* [GIVEN RECORDS]:
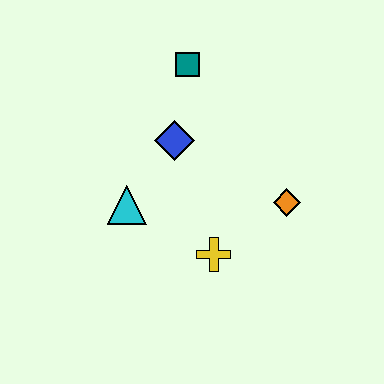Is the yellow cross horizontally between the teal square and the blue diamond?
No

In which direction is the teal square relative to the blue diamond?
The teal square is above the blue diamond.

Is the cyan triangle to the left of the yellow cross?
Yes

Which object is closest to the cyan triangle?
The blue diamond is closest to the cyan triangle.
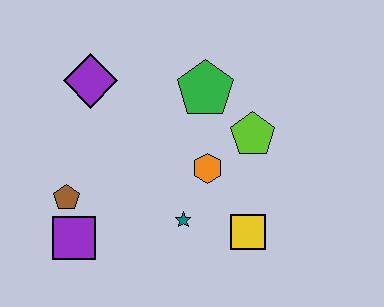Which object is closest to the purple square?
The brown pentagon is closest to the purple square.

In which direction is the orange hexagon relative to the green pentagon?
The orange hexagon is below the green pentagon.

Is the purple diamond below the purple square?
No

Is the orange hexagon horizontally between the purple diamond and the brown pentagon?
No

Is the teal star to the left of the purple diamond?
No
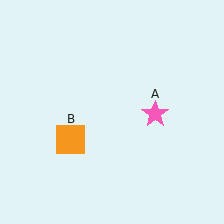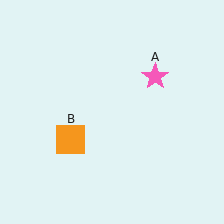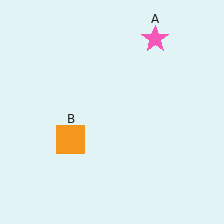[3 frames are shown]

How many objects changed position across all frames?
1 object changed position: pink star (object A).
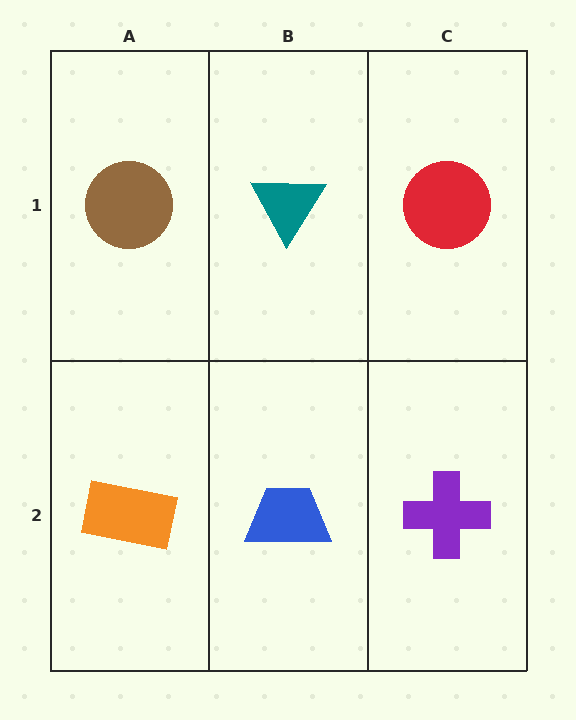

* [DIRECTIONS FOR THIS TASK]:
Transcribe every line from the records above without alteration, and leave out the images.

* [SOLUTION]:
Is the yellow cross horizontally between the teal square and the blue diamond?
No

In which direction is the teal square relative to the blue diamond?
The teal square is above the blue diamond.

Is the cyan triangle to the left of the yellow cross?
Yes

Which object is closest to the cyan triangle?
The blue diamond is closest to the cyan triangle.
Which object is closest to the purple square?
The brown pentagon is closest to the purple square.

In which direction is the orange hexagon relative to the green pentagon?
The orange hexagon is below the green pentagon.

Is the purple diamond below the purple square?
No

Is the orange hexagon horizontally between the purple diamond and the brown pentagon?
No

Is the teal star to the left of the purple diamond?
No
[3 frames are shown]

How many objects changed position across all frames?
1 object changed position: pink star (object A).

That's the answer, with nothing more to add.